# [YOUR INSTRUCTIONS]
Give back the records that follow exactly, images excluded.

# [EXERCISE INPUTS]

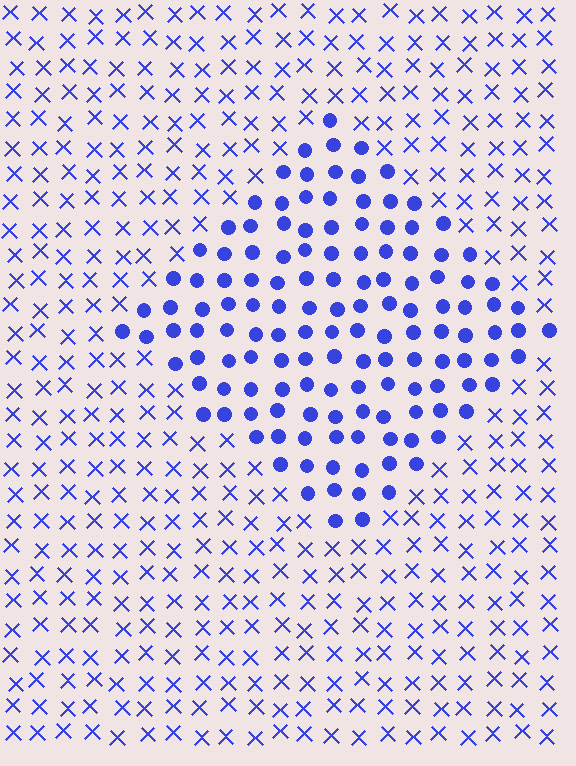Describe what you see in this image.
The image is filled with small blue elements arranged in a uniform grid. A diamond-shaped region contains circles, while the surrounding area contains X marks. The boundary is defined purely by the change in element shape.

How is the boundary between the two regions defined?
The boundary is defined by a change in element shape: circles inside vs. X marks outside. All elements share the same color and spacing.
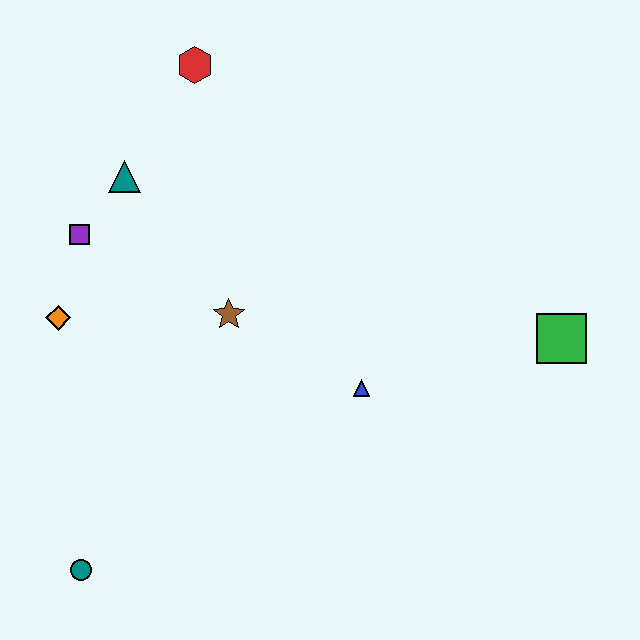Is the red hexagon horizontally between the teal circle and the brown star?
Yes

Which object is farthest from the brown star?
The green square is farthest from the brown star.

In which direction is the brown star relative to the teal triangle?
The brown star is below the teal triangle.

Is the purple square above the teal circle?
Yes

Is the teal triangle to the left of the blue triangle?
Yes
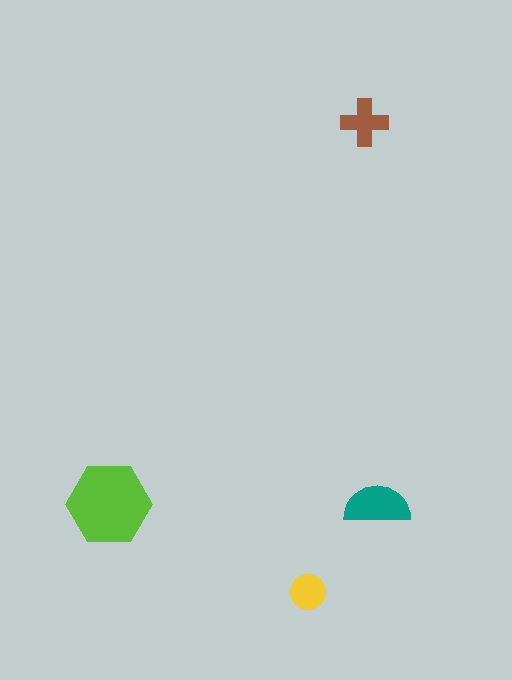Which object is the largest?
The lime hexagon.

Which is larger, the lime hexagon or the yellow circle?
The lime hexagon.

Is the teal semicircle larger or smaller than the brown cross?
Larger.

# [ANSWER FOR THIS EXERCISE]
Describe what you see in this image.
The image is filled with small blue elements arranged in a uniform grid. A diamond-shaped region contains circles, while the surrounding area contains X marks. The boundary is defined purely by the change in element shape.

How is the boundary between the two regions defined?
The boundary is defined by a change in element shape: circles inside vs. X marks outside. All elements share the same color and spacing.
Is the red hexagon horizontally between the teal circle and the brown star?
Yes

Which object is farthest from the brown star?
The green square is farthest from the brown star.

In which direction is the brown star relative to the teal triangle?
The brown star is below the teal triangle.

Is the purple square above the teal circle?
Yes

Is the teal triangle to the left of the blue triangle?
Yes
Which object is the largest?
The lime hexagon.

Which is larger, the lime hexagon or the yellow circle?
The lime hexagon.

Is the teal semicircle larger or smaller than the brown cross?
Larger.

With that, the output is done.